● GIVEN PROBLEM: All lines in the records below from the line with "Which object is farthest" through the line with "How does the" are to be given again exactly, both ends included; the pictures are to be left out.

● RECORD EXTRACTS:
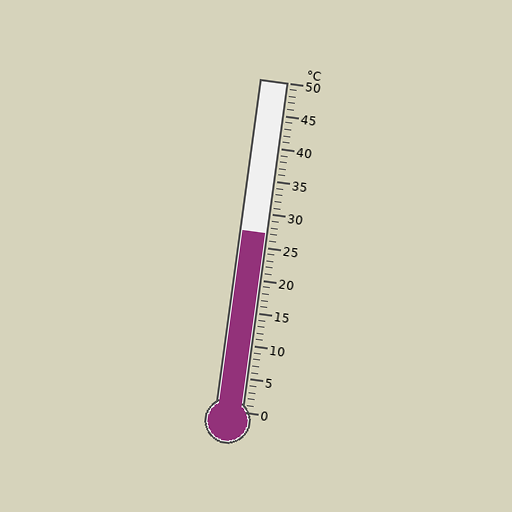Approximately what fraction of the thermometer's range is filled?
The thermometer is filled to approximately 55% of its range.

---

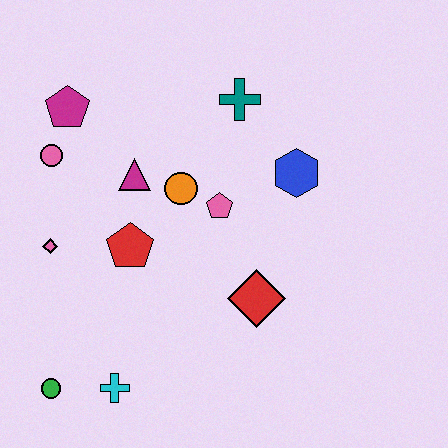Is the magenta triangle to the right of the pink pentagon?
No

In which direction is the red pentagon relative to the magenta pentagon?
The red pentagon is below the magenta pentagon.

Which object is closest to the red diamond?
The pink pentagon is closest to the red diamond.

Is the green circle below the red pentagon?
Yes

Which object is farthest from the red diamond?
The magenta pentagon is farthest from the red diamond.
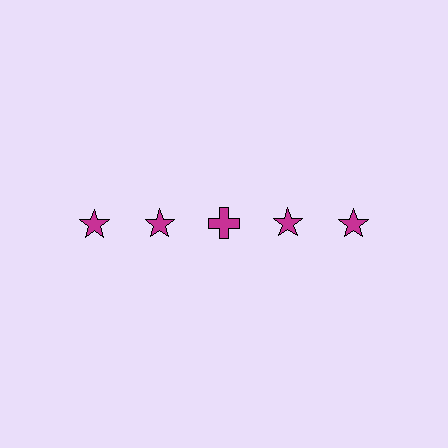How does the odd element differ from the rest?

---

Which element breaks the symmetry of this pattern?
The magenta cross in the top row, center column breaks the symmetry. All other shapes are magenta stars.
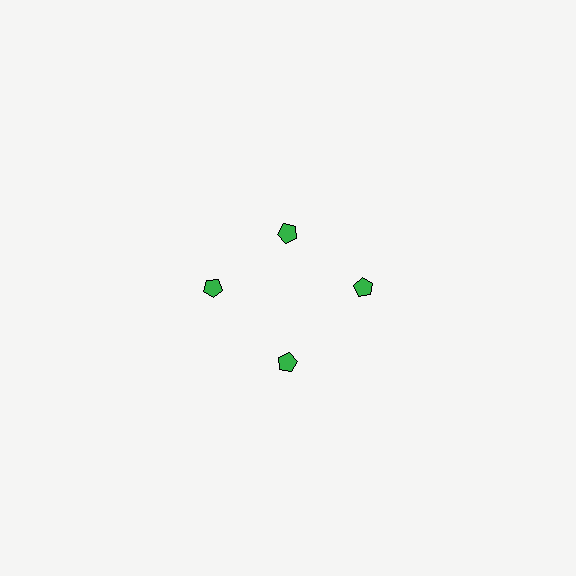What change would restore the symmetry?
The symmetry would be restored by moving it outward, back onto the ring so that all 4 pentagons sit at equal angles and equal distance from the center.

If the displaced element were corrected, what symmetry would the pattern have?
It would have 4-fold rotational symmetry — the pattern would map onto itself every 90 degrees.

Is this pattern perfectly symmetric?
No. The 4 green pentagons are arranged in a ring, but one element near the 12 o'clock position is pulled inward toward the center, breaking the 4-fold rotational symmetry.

● SOLUTION FOR THIS TASK:
Which object is farthest from the red diamond?
The magenta pentagon is farthest from the red diamond.
How does the odd element differ from the rest?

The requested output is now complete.